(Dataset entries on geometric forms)

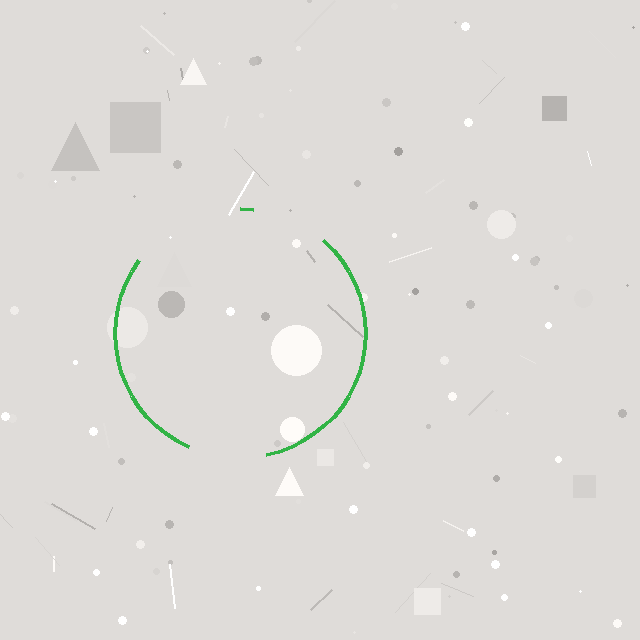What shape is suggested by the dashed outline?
The dashed outline suggests a circle.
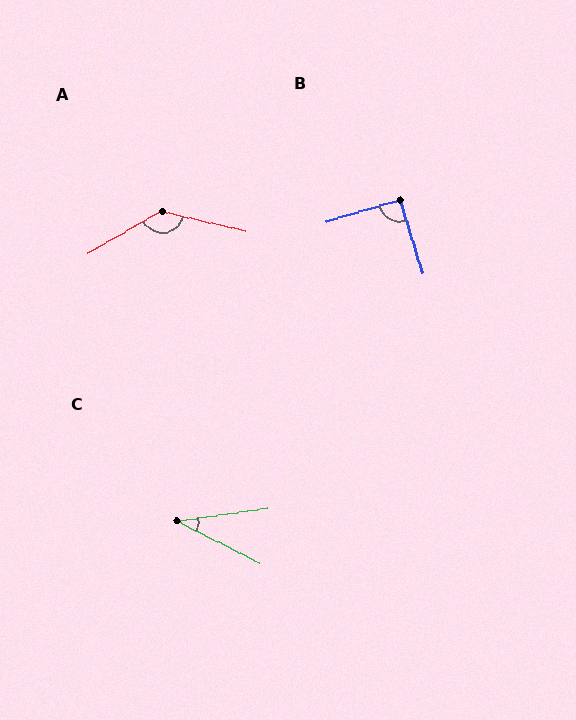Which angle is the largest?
A, at approximately 137 degrees.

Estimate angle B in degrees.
Approximately 91 degrees.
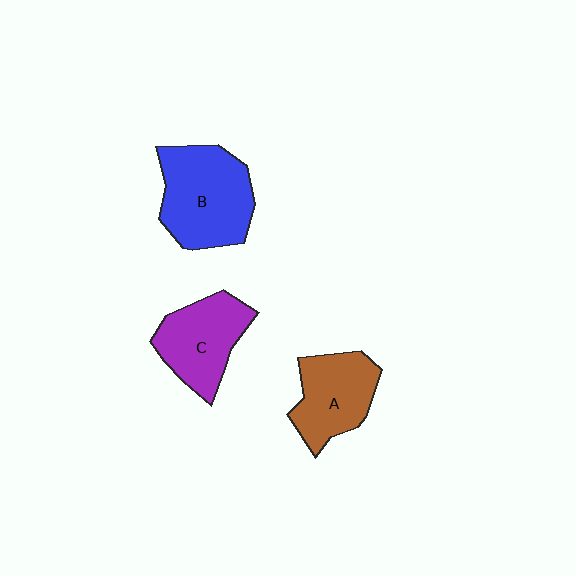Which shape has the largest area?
Shape B (blue).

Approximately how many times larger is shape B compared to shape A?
Approximately 1.3 times.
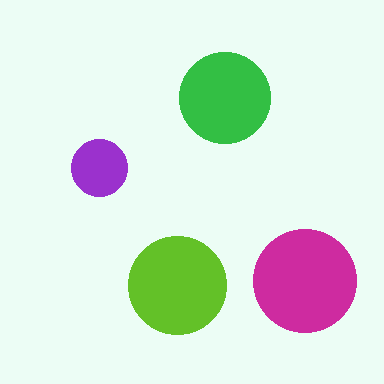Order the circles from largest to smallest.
the magenta one, the lime one, the green one, the purple one.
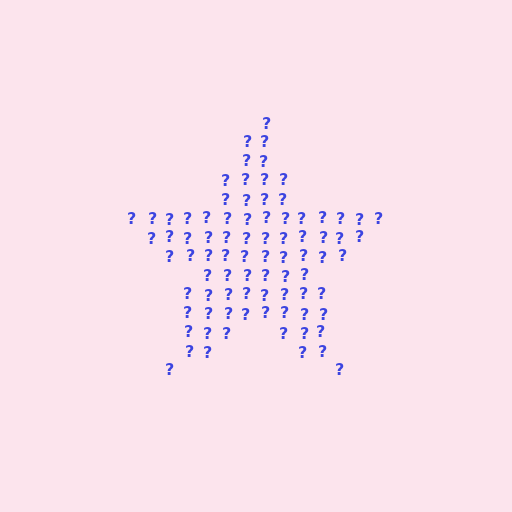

→ **Your instructions**:
Repeat the material above in full and exactly, omitting the pictures.

→ **Solution**:
What shape is suggested by the dashed outline?
The dashed outline suggests a circle.
Which angle is the largest?
A, at approximately 137 degrees.

Estimate angle B in degrees.
Approximately 91 degrees.
Which shape has the largest area?
Shape B (blue).

Approximately how many times larger is shape B compared to shape A?
Approximately 1.3 times.
Order the circles from largest to smallest.
the magenta one, the lime one, the green one, the purple one.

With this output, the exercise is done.